--- Begin ---

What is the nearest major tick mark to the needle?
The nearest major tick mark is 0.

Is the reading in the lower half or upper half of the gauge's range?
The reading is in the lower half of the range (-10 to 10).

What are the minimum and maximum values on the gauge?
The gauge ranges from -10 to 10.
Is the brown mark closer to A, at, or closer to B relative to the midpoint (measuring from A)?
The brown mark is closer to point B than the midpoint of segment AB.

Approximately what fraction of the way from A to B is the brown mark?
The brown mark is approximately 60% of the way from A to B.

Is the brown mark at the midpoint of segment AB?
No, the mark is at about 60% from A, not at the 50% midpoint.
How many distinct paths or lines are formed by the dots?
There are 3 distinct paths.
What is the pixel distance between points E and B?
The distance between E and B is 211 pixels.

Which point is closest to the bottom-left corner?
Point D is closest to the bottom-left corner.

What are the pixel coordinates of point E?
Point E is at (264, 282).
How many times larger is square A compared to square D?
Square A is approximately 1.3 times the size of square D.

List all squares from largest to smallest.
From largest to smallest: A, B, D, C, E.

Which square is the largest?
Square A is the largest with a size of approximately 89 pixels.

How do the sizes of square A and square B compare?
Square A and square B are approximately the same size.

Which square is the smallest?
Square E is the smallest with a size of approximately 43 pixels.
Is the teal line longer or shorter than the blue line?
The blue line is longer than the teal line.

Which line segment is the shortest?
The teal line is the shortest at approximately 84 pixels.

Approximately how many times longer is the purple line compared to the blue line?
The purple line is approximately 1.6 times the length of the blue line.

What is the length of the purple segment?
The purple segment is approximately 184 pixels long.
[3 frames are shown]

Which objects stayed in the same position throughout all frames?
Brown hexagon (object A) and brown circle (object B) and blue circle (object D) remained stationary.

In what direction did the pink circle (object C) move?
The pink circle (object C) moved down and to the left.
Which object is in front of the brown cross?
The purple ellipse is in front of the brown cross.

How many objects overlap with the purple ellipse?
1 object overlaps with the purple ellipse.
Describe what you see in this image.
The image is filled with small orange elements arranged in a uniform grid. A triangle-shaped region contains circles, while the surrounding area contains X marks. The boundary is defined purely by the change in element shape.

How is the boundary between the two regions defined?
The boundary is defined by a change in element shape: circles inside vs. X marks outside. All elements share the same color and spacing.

--- End ---

■ **DIRECTION**: Go through the data and return every record exactly.

■ **COMPLETED TASK**:
What is the nearest major tick mark to the needle?
The nearest major tick mark is 0.

Is the reading in the lower half or upper half of the gauge's range?
The reading is in the lower half of the range (-10 to 10).

What are the minimum and maximum values on the gauge?
The gauge ranges from -10 to 10.
Is the brown mark closer to A, at, or closer to B relative to the midpoint (measuring from A)?
The brown mark is closer to point B than the midpoint of segment AB.

Approximately what fraction of the way from A to B is the brown mark?
The brown mark is approximately 60% of the way from A to B.

Is the brown mark at the midpoint of segment AB?
No, the mark is at about 60% from A, not at the 50% midpoint.
How many distinct paths or lines are formed by the dots?
There are 3 distinct paths.
What is the pixel distance between points E and B?
The distance between E and B is 211 pixels.

Which point is closest to the bottom-left corner?
Point D is closest to the bottom-left corner.

What are the pixel coordinates of point E?
Point E is at (264, 282).
How many times larger is square A compared to square D?
Square A is approximately 1.3 times the size of square D.

List all squares from largest to smallest.
From largest to smallest: A, B, D, C, E.

Which square is the largest?
Square A is the largest with a size of approximately 89 pixels.

How do the sizes of square A and square B compare?
Square A and square B are approximately the same size.

Which square is the smallest?
Square E is the smallest with a size of approximately 43 pixels.
Is the teal line longer or shorter than the blue line?
The blue line is longer than the teal line.

Which line segment is the shortest?
The teal line is the shortest at approximately 84 pixels.

Approximately how many times longer is the purple line compared to the blue line?
The purple line is approximately 1.6 times the length of the blue line.

What is the length of the purple segment?
The purple segment is approximately 184 pixels long.
[3 frames are shown]

Which objects stayed in the same position throughout all frames?
Brown hexagon (object A) and brown circle (object B) and blue circle (object D) remained stationary.

In what direction did the pink circle (object C) move?
The pink circle (object C) moved down and to the left.
Which object is in front of the brown cross?
The purple ellipse is in front of the brown cross.

How many objects overlap with the purple ellipse?
1 object overlaps with the purple ellipse.
Describe what you see in this image.
The image is filled with small orange elements arranged in a uniform grid. A triangle-shaped region contains circles, while the surrounding area contains X marks. The boundary is defined purely by the change in element shape.

How is the boundary between the two regions defined?
The boundary is defined by a change in element shape: circles inside vs. X marks outside. All elements share the same color and spacing.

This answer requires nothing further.